Items listed in a dataset:
◆ ◆ ◆
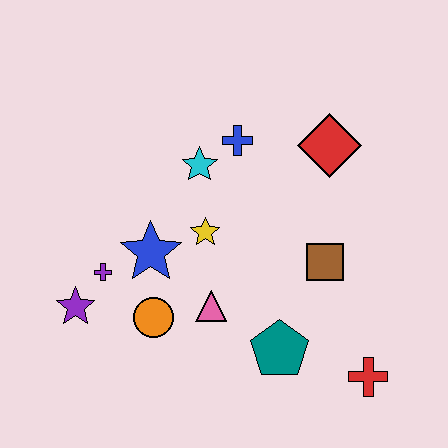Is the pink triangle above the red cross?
Yes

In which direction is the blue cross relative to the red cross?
The blue cross is above the red cross.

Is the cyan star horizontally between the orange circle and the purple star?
No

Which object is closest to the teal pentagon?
The pink triangle is closest to the teal pentagon.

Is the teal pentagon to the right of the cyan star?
Yes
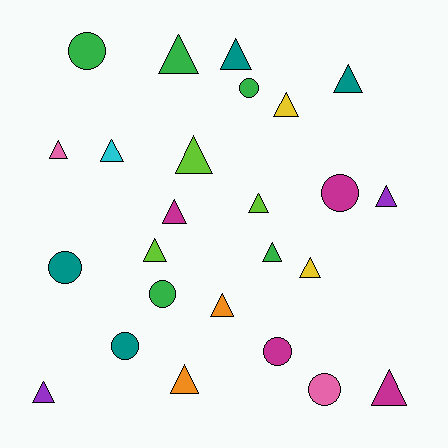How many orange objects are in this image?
There are 2 orange objects.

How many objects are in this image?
There are 25 objects.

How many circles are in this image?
There are 8 circles.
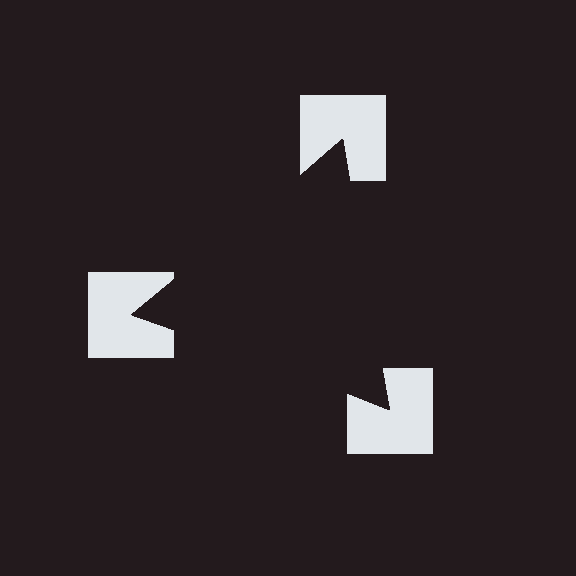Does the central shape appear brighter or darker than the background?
It typically appears slightly darker than the background, even though no actual brightness change is drawn.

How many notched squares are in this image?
There are 3 — one at each vertex of the illusory triangle.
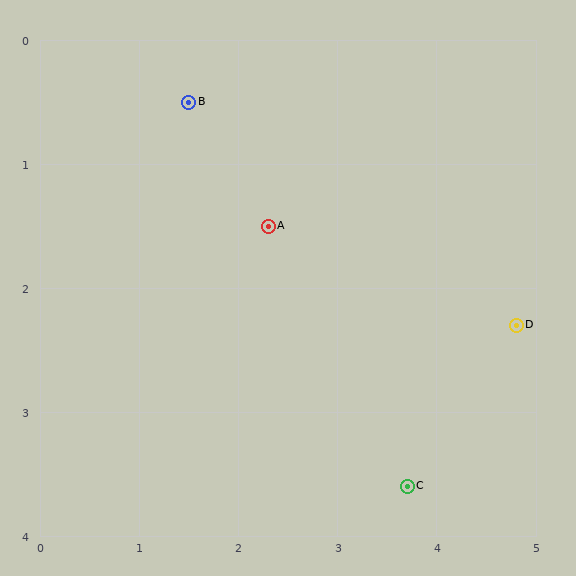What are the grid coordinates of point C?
Point C is at approximately (3.7, 3.6).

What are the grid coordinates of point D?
Point D is at approximately (4.8, 2.3).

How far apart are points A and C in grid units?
Points A and C are about 2.5 grid units apart.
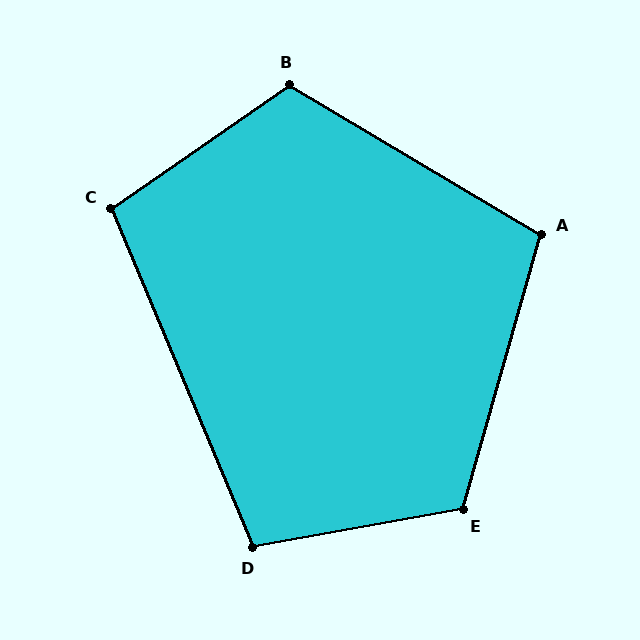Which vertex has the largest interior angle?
E, at approximately 116 degrees.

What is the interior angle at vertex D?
Approximately 102 degrees (obtuse).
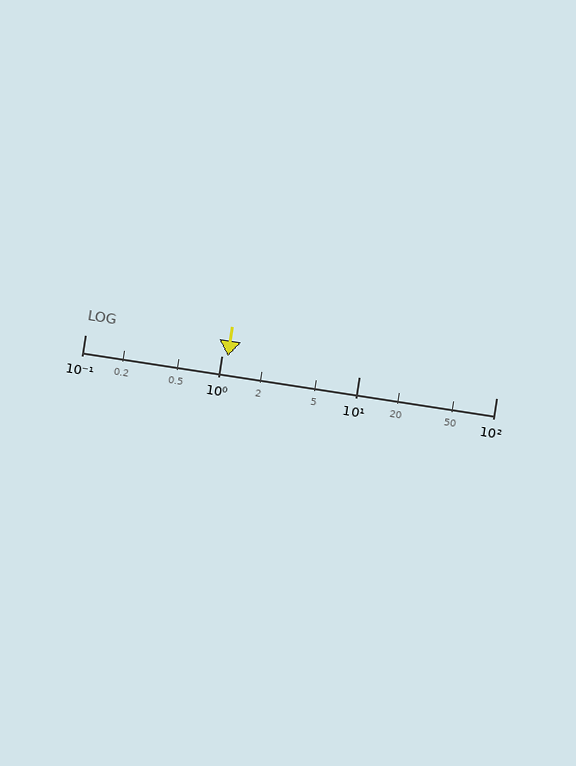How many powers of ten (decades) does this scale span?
The scale spans 3 decades, from 0.1 to 100.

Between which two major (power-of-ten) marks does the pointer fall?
The pointer is between 1 and 10.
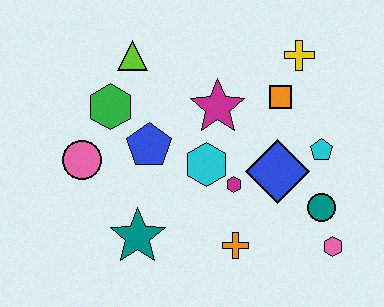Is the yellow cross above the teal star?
Yes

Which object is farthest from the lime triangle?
The pink hexagon is farthest from the lime triangle.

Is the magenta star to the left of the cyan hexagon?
No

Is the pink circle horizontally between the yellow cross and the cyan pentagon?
No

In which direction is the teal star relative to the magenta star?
The teal star is below the magenta star.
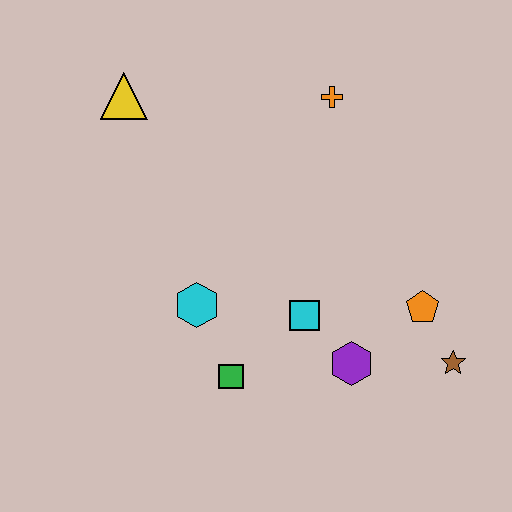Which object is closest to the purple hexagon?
The cyan square is closest to the purple hexagon.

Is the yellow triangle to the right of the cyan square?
No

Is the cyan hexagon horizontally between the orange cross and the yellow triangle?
Yes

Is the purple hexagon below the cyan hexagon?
Yes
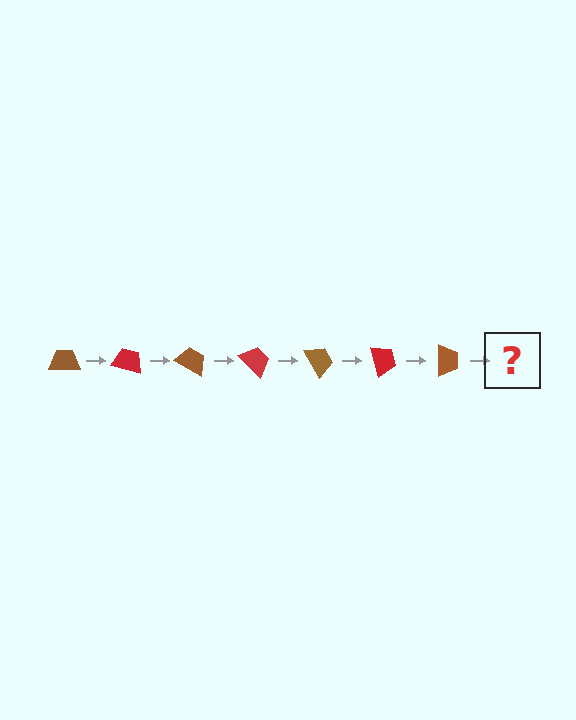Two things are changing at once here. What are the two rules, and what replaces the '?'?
The two rules are that it rotates 15 degrees clockwise each step and the color cycles through brown and red. The '?' should be a red trapezoid, rotated 105 degrees clockwise from the start.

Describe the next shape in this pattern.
It should be a red trapezoid, rotated 105 degrees clockwise from the start.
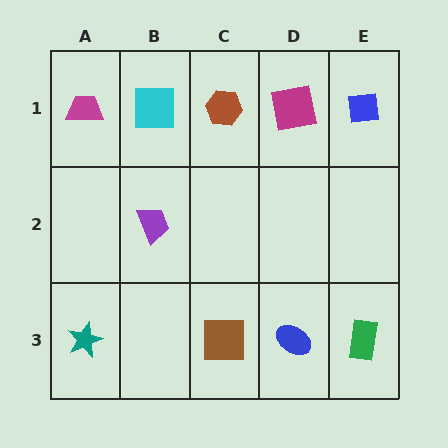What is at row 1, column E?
A blue square.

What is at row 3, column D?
A blue ellipse.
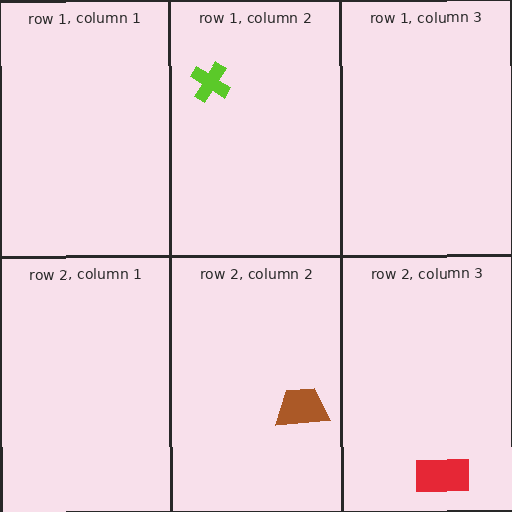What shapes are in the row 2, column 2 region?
The brown trapezoid.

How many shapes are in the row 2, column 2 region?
1.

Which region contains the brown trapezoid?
The row 2, column 2 region.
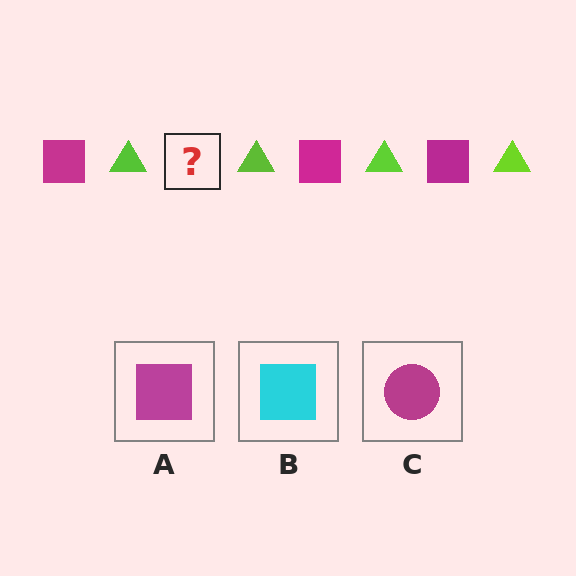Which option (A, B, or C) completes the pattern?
A.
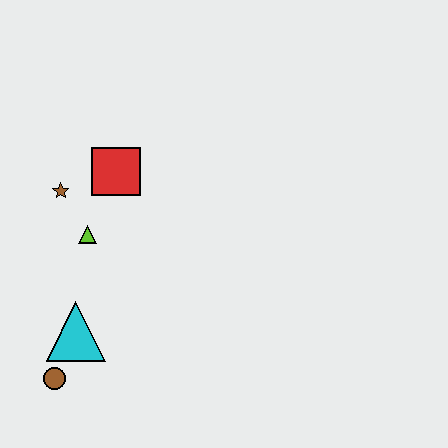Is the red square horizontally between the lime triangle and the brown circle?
No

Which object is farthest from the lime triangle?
The brown circle is farthest from the lime triangle.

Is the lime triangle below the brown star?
Yes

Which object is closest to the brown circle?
The cyan triangle is closest to the brown circle.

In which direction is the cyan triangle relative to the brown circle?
The cyan triangle is above the brown circle.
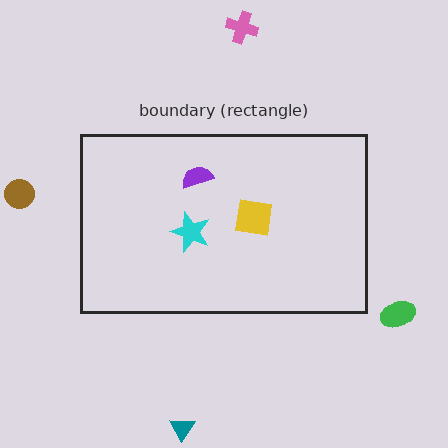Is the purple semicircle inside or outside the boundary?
Inside.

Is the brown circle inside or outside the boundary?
Outside.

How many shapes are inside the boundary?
3 inside, 4 outside.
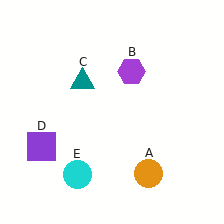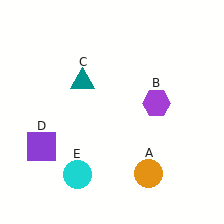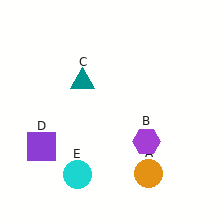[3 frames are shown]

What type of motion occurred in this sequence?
The purple hexagon (object B) rotated clockwise around the center of the scene.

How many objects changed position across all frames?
1 object changed position: purple hexagon (object B).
◆ ◆ ◆
→ Exercise: Produce an exact copy of each line of data, skipping embedded images.

→ The response:
Is the pink triangle above the red cross?
Yes

In which direction is the blue cross relative to the red cross?
The blue cross is above the red cross.

Is the cyan star horizontally between the orange circle and the purple star?
No

Which object is closest to the teal pentagon?
The pink triangle is closest to the teal pentagon.

Is the teal pentagon to the right of the cyan star?
Yes
How many orange objects are in this image?
There are 2 orange objects.

How many objects are in this image?
There are 25 objects.

How many circles are in this image?
There are 8 circles.
Does the central shape appear brighter or darker than the background?
It typically appears slightly darker than the background, even though no actual brightness change is drawn.

How many notched squares are in this image?
There are 3 — one at each vertex of the illusory triangle.
What are the grid coordinates of point C?
Point C is at approximately (3.7, 3.6).

What are the grid coordinates of point D?
Point D is at approximately (4.8, 2.3).

How far apart are points A and C in grid units?
Points A and C are about 2.5 grid units apart.
Which vertex has the largest interior angle?
E, at approximately 116 degrees.

What is the interior angle at vertex D?
Approximately 102 degrees (obtuse).
How many powers of ten (decades) does this scale span?
The scale spans 3 decades, from 0.1 to 100.

Between which two major (power-of-ten) marks does the pointer fall?
The pointer is between 1 and 10.
Is the yellow cross above the teal star?
Yes

Which object is farthest from the lime triangle?
The pink hexagon is farthest from the lime triangle.

Is the magenta star to the left of the cyan hexagon?
No

Is the pink circle horizontally between the yellow cross and the cyan pentagon?
No

In which direction is the teal star relative to the magenta star?
The teal star is below the magenta star.
Which object is closest to the purple hexagon?
The cyan square is closest to the purple hexagon.

Is the yellow triangle to the right of the cyan square?
No

Is the cyan hexagon horizontally between the orange cross and the yellow triangle?
Yes

Is the purple hexagon below the cyan hexagon?
Yes
Two things are changing at once here. What are the two rules, and what replaces the '?'?
The two rules are that it rotates 15 degrees clockwise each step and the color cycles through brown and red. The '?' should be a red trapezoid, rotated 105 degrees clockwise from the start.

Describe the next shape in this pattern.
It should be a red trapezoid, rotated 105 degrees clockwise from the start.
What is at row 1, column E?
A blue square.

What is at row 3, column D?
A blue ellipse.
What shapes are in the row 2, column 2 region?
The brown trapezoid.

How many shapes are in the row 2, column 2 region?
1.

Which region contains the brown trapezoid?
The row 2, column 2 region.
Which option (A, B, or C) completes the pattern?
A.
Is the red square horizontally between the lime triangle and the brown circle?
No

Which object is farthest from the lime triangle?
The brown circle is farthest from the lime triangle.

Is the lime triangle below the brown star?
Yes

Which object is closest to the brown circle?
The cyan triangle is closest to the brown circle.

In which direction is the cyan triangle relative to the brown circle?
The cyan triangle is above the brown circle.
Is the purple semicircle inside or outside the boundary?
Inside.

Is the brown circle inside or outside the boundary?
Outside.

How many shapes are inside the boundary?
3 inside, 4 outside.
[3 frames are shown]

What type of motion occurred in this sequence?
The purple hexagon (object B) rotated clockwise around the center of the scene.

How many objects changed position across all frames?
1 object changed position: purple hexagon (object B).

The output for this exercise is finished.